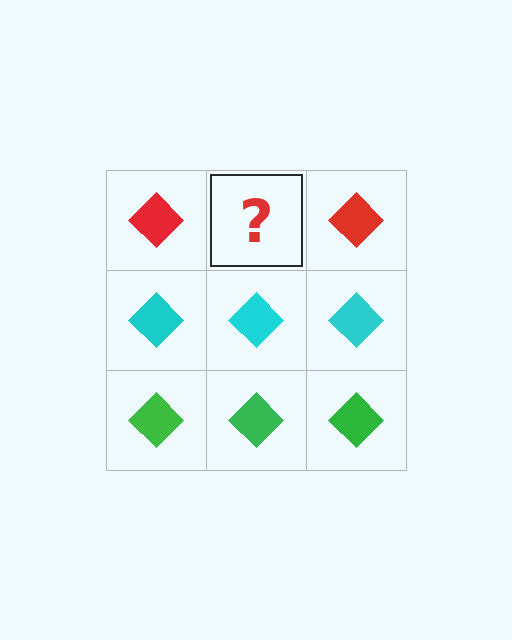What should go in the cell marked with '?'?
The missing cell should contain a red diamond.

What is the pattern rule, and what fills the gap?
The rule is that each row has a consistent color. The gap should be filled with a red diamond.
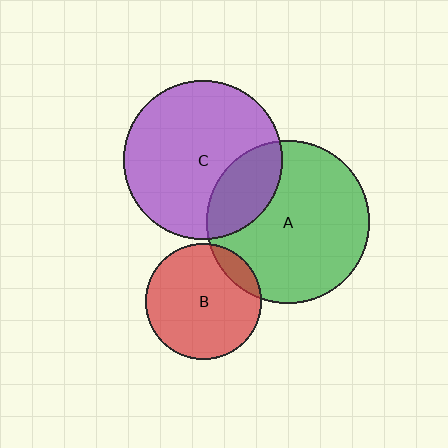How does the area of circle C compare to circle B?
Approximately 1.9 times.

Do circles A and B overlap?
Yes.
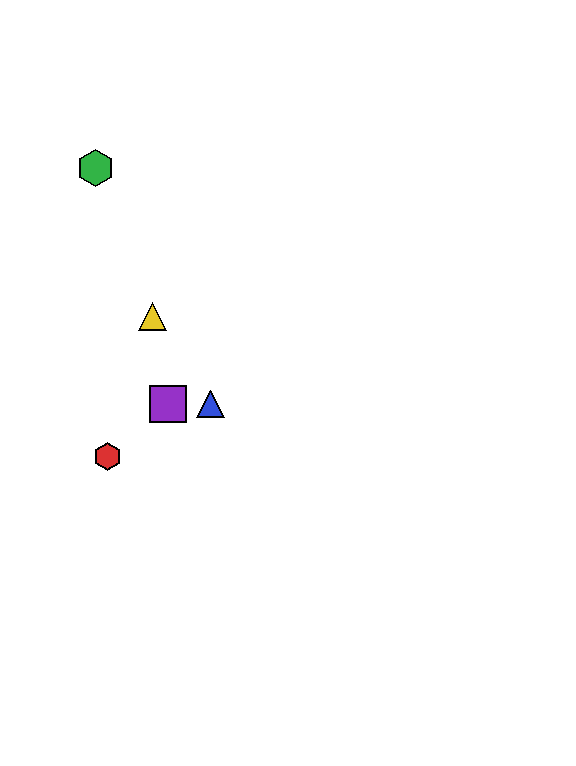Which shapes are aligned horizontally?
The blue triangle, the purple square are aligned horizontally.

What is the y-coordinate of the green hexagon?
The green hexagon is at y≈168.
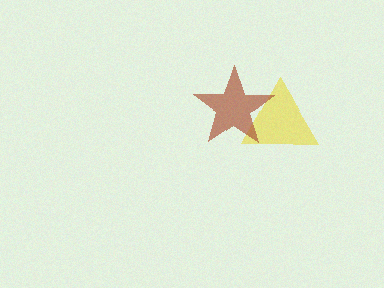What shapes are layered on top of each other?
The layered shapes are: a yellow triangle, a brown star.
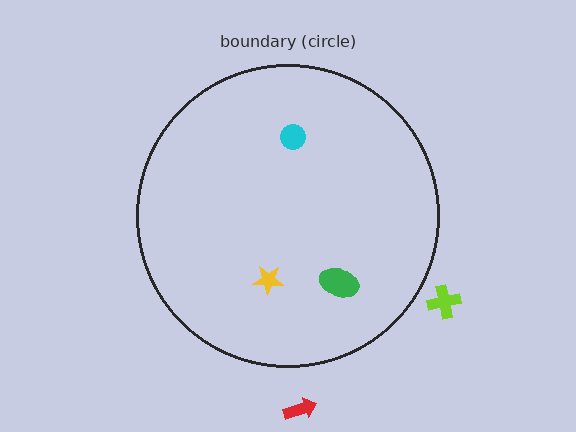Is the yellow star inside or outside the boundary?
Inside.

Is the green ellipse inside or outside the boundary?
Inside.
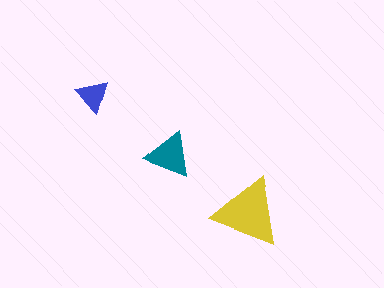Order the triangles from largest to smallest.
the yellow one, the teal one, the blue one.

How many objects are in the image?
There are 3 objects in the image.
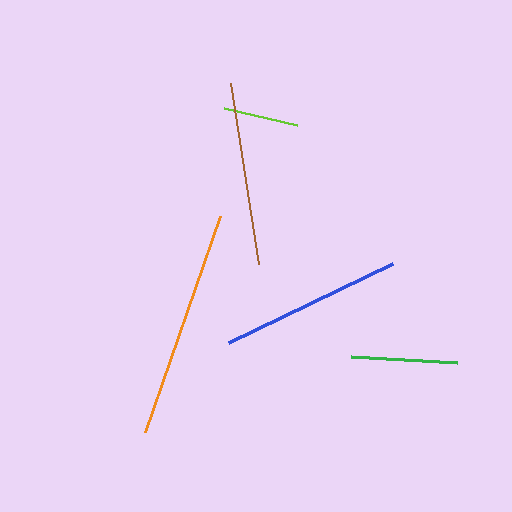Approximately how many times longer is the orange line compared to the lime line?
The orange line is approximately 3.1 times the length of the lime line.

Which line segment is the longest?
The orange line is the longest at approximately 229 pixels.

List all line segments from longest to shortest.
From longest to shortest: orange, brown and blue (about equal), green, lime.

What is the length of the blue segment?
The blue segment is approximately 182 pixels long.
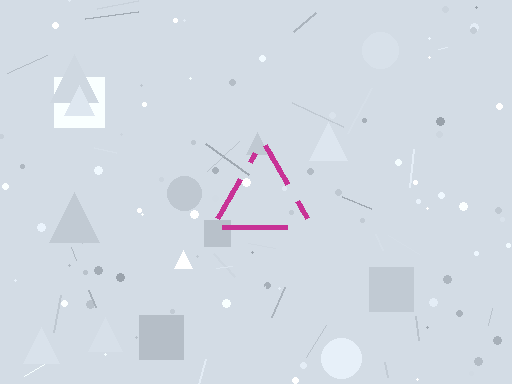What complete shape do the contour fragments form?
The contour fragments form a triangle.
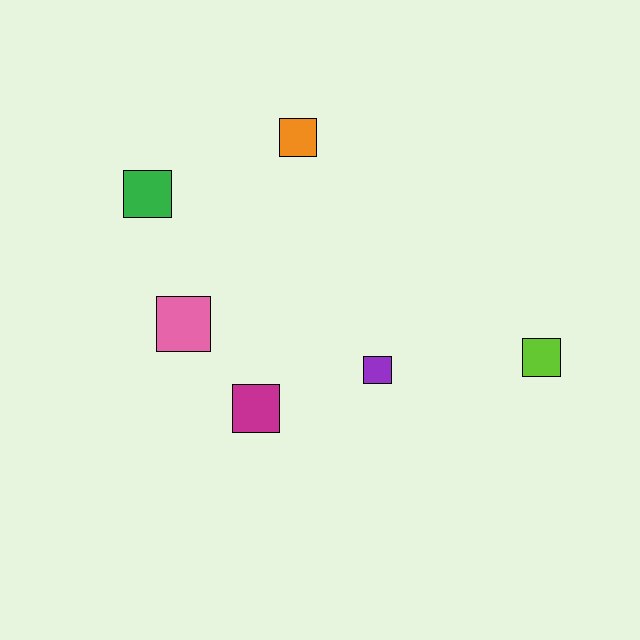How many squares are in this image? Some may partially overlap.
There are 6 squares.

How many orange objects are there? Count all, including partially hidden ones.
There is 1 orange object.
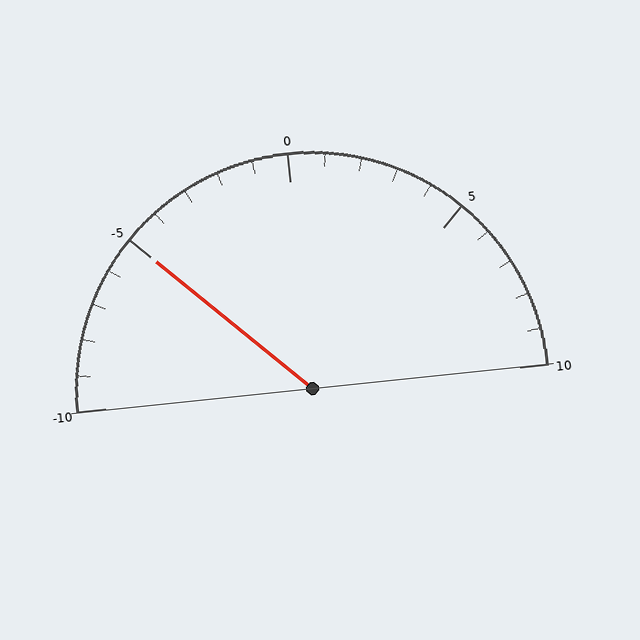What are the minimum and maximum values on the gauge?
The gauge ranges from -10 to 10.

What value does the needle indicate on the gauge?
The needle indicates approximately -5.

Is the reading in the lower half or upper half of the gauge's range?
The reading is in the lower half of the range (-10 to 10).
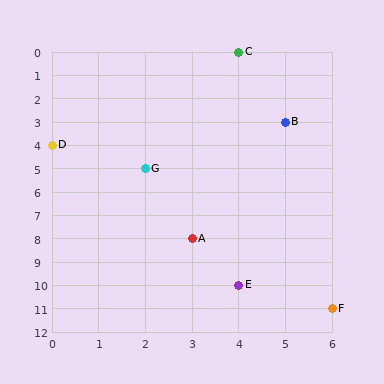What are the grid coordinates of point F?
Point F is at grid coordinates (6, 11).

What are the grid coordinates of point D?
Point D is at grid coordinates (0, 4).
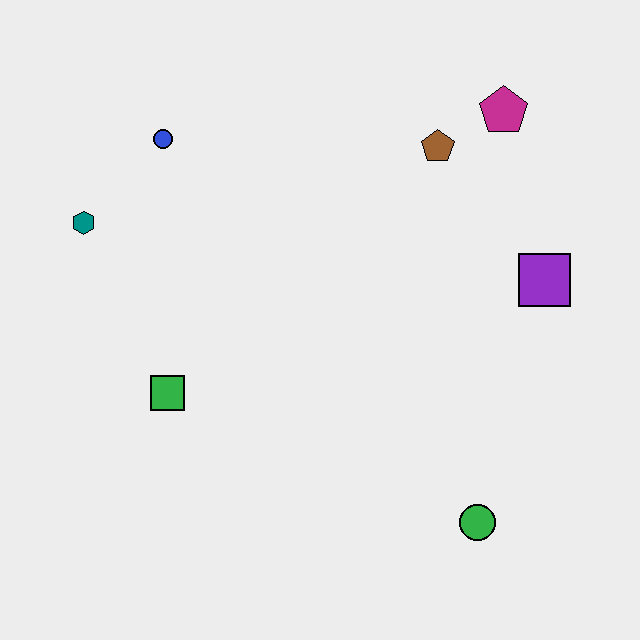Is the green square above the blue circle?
No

__________

## Exercise
Take the entries shown above and quote them verbatim, passing over the pictures.

## Solution below
What should go in the cell marked with '?'?
The missing cell should contain a red diamond.

What is the pattern rule, and what fills the gap?
The rule is that each row has a consistent color. The gap should be filled with a red diamond.
How does the area of circle C compare to circle B?
Approximately 1.9 times.

Do circles A and B overlap?
Yes.
Which shapes are aligned horizontally?
The blue triangle, the purple square are aligned horizontally.

What is the y-coordinate of the green hexagon?
The green hexagon is at y≈168.
What shapes are layered on top of each other?
The layered shapes are: a yellow triangle, a brown star.
Is the yellow star inside or outside the boundary?
Inside.

Is the green ellipse inside or outside the boundary?
Inside.
Order the triangles from largest to smallest.
the yellow one, the teal one, the blue one.

How many objects are in the image?
There are 3 objects in the image.
Approximately how many times longer is the orange line compared to the lime line?
The orange line is approximately 3.1 times the length of the lime line.

Which line segment is the longest?
The orange line is the longest at approximately 229 pixels.

List all line segments from longest to shortest.
From longest to shortest: orange, brown and blue (about equal), green, lime.

What is the length of the blue segment?
The blue segment is approximately 182 pixels long.
What complete shape do the contour fragments form?
The contour fragments form a triangle.
How many squares are in this image? Some may partially overlap.
There are 6 squares.

How many orange objects are there? Count all, including partially hidden ones.
There is 1 orange object.
What are the minimum and maximum values on the gauge?
The gauge ranges from -10 to 10.

What value does the needle indicate on the gauge?
The needle indicates approximately -5.

Is the reading in the lower half or upper half of the gauge's range?
The reading is in the lower half of the range (-10 to 10).
What are the grid coordinates of point F?
Point F is at grid coordinates (6, 11).

What are the grid coordinates of point D?
Point D is at grid coordinates (0, 4).
Is the green square above the blue circle?
No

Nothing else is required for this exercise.